• _Task instructions_: Only the lines from the one holding "Is the yellow square" to the end of the data should be echoed, exactly as they appear, minus the pictures.

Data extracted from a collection
===

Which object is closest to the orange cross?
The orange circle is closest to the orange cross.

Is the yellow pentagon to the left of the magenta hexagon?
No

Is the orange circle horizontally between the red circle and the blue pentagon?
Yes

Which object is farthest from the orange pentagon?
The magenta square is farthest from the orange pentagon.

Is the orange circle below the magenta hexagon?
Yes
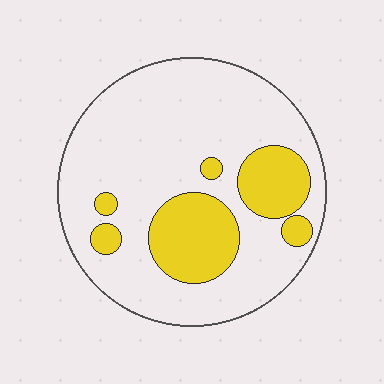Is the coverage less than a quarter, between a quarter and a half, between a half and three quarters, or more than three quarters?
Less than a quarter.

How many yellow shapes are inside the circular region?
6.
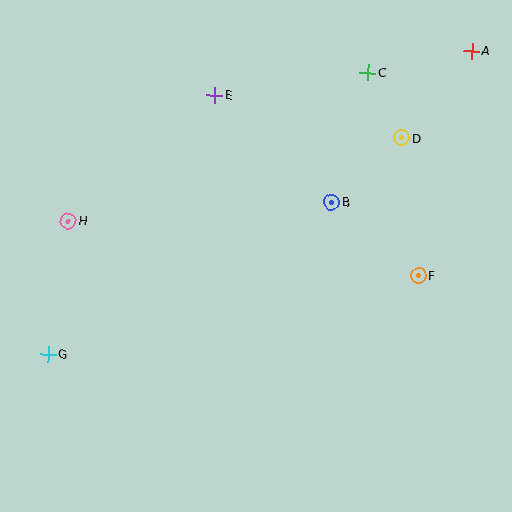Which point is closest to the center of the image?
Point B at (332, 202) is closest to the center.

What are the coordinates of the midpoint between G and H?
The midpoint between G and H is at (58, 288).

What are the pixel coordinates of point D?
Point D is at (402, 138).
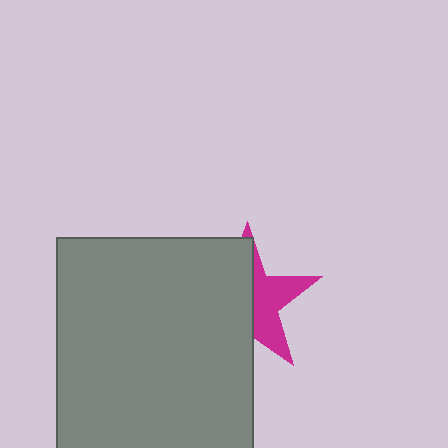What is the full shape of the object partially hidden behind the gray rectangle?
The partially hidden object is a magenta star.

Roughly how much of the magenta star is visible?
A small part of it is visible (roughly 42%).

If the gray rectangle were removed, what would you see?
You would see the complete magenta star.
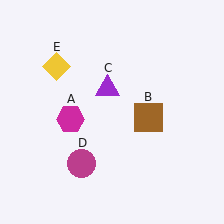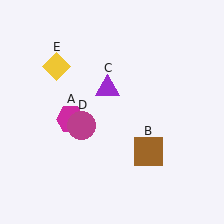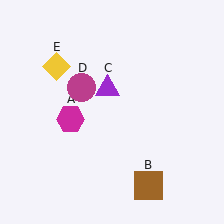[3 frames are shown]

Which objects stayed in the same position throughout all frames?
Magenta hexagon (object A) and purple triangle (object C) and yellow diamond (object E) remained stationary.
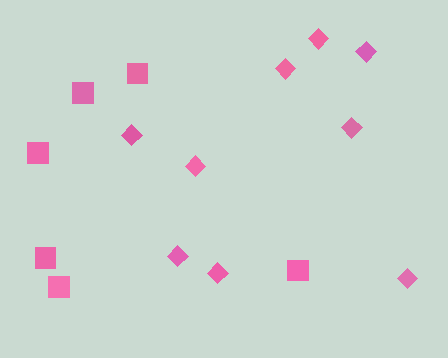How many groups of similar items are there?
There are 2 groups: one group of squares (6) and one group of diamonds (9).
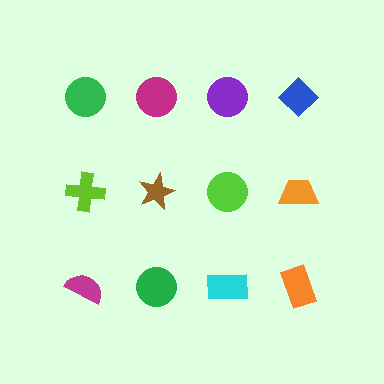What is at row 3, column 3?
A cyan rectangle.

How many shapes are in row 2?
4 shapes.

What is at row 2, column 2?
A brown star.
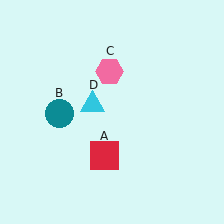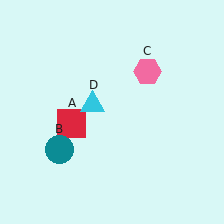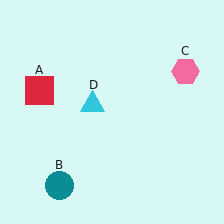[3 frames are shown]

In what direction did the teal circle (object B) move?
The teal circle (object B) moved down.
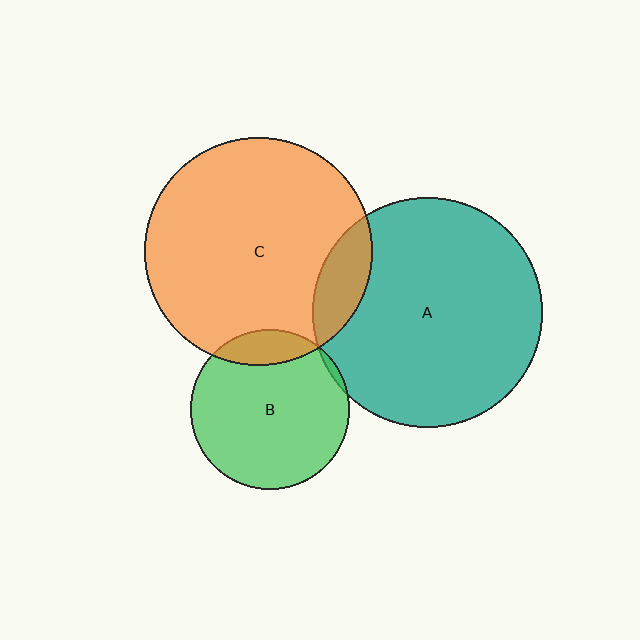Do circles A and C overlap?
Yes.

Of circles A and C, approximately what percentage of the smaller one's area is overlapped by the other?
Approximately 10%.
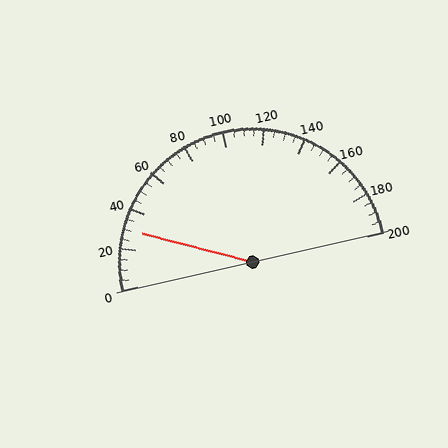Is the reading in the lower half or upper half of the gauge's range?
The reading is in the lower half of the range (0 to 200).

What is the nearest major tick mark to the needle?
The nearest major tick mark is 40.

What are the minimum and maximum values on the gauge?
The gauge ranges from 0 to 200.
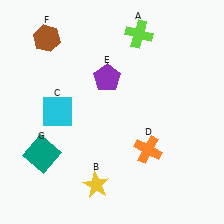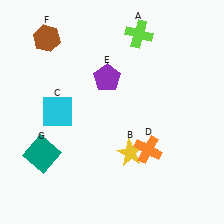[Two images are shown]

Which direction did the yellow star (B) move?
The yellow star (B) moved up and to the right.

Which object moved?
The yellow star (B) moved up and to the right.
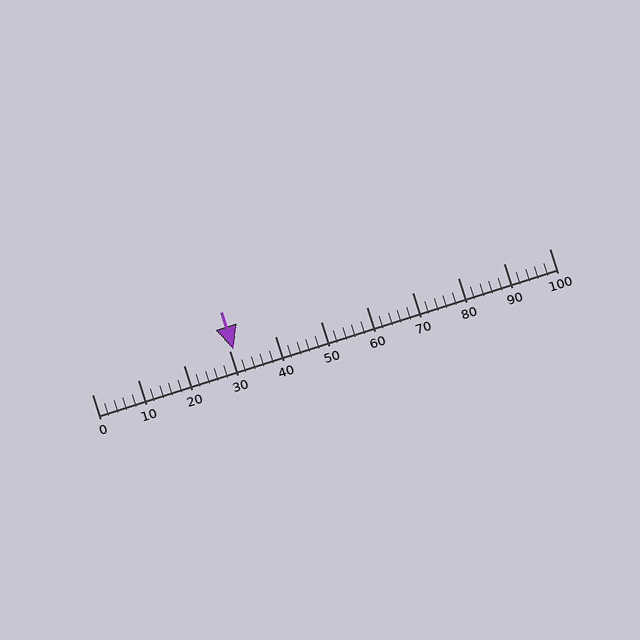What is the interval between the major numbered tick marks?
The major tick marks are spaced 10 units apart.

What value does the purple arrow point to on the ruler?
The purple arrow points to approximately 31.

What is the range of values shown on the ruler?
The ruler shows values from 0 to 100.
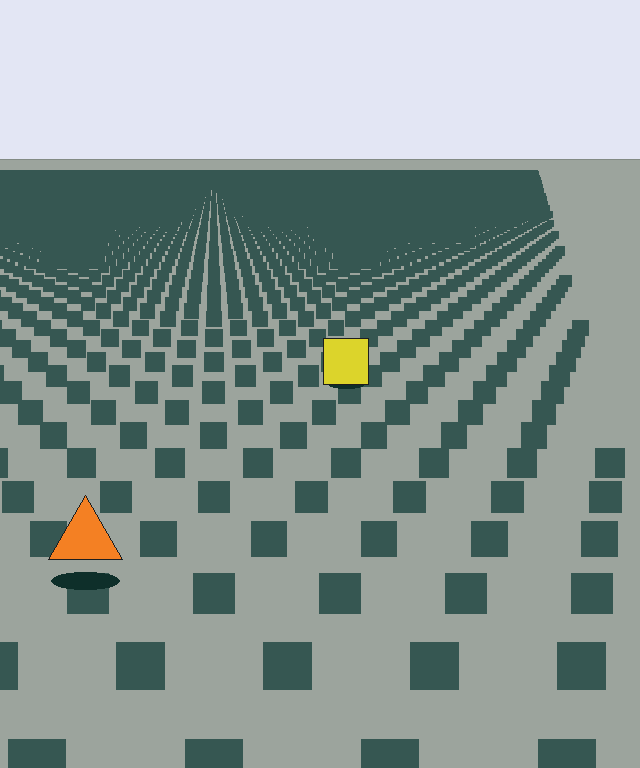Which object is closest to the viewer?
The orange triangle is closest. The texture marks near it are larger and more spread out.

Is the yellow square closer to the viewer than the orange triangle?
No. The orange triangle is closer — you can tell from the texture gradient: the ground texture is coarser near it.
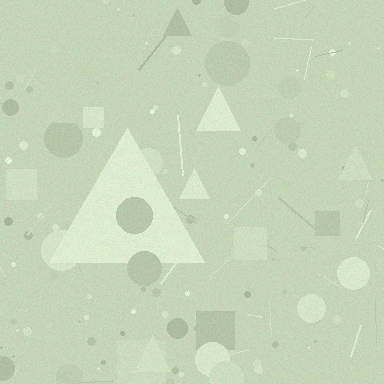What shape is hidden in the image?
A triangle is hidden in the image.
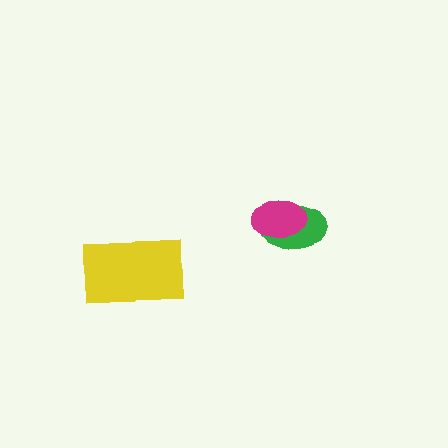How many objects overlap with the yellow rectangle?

===

• _Correct result_:
Is the yellow square closer to the viewer than the orange triangle?
No. The orange triangle is closer — you can tell from the texture gradient: the ground texture is coarser near it.
What shape is hidden in the image?
A triangle is hidden in the image.
How many objects overlap with the yellow rectangle?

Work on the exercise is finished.